_STATED TASK_
Leave out every picture, then transcribe the rest of the listing exactly.

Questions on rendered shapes
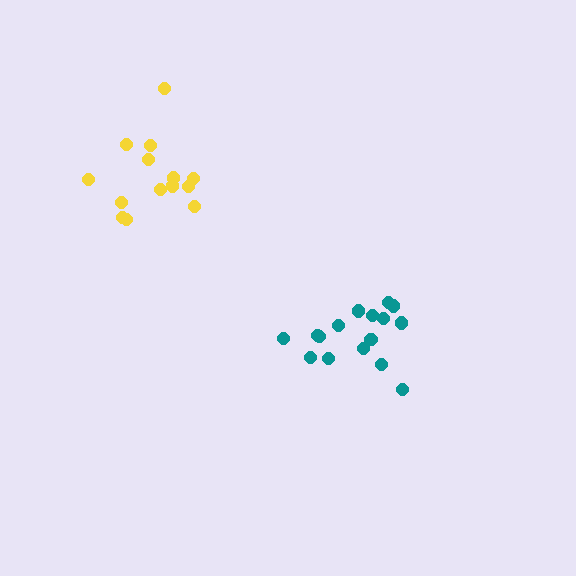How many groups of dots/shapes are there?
There are 2 groups.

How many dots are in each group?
Group 1: 14 dots, Group 2: 16 dots (30 total).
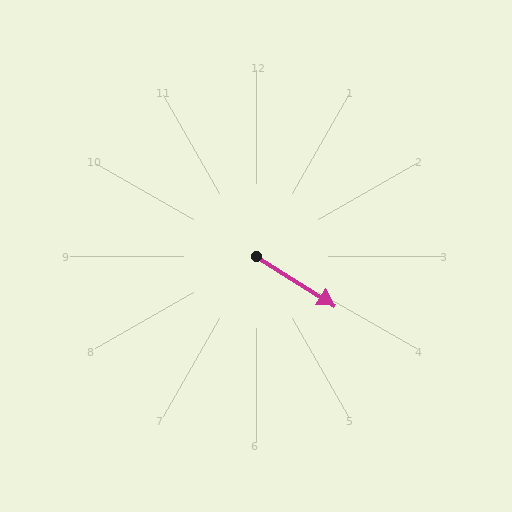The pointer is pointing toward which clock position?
Roughly 4 o'clock.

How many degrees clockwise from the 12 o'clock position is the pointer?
Approximately 122 degrees.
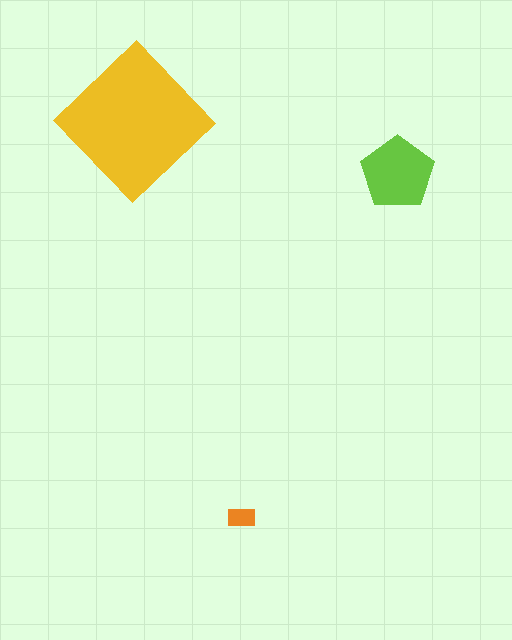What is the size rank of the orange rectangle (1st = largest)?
3rd.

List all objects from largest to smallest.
The yellow diamond, the lime pentagon, the orange rectangle.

_CORRECT RESULT_
How many groups of dots/shapes are there?
There are 2 groups.

How many dots are in each group?
Group 1: 14 dots, Group 2: 16 dots (30 total).
The pointer is pointing toward which clock position?
Roughly 4 o'clock.

How many degrees clockwise from the 12 o'clock position is the pointer?
Approximately 122 degrees.
What is the size rank of the orange rectangle (1st = largest)?
3rd.

List all objects from largest to smallest.
The yellow diamond, the lime pentagon, the orange rectangle.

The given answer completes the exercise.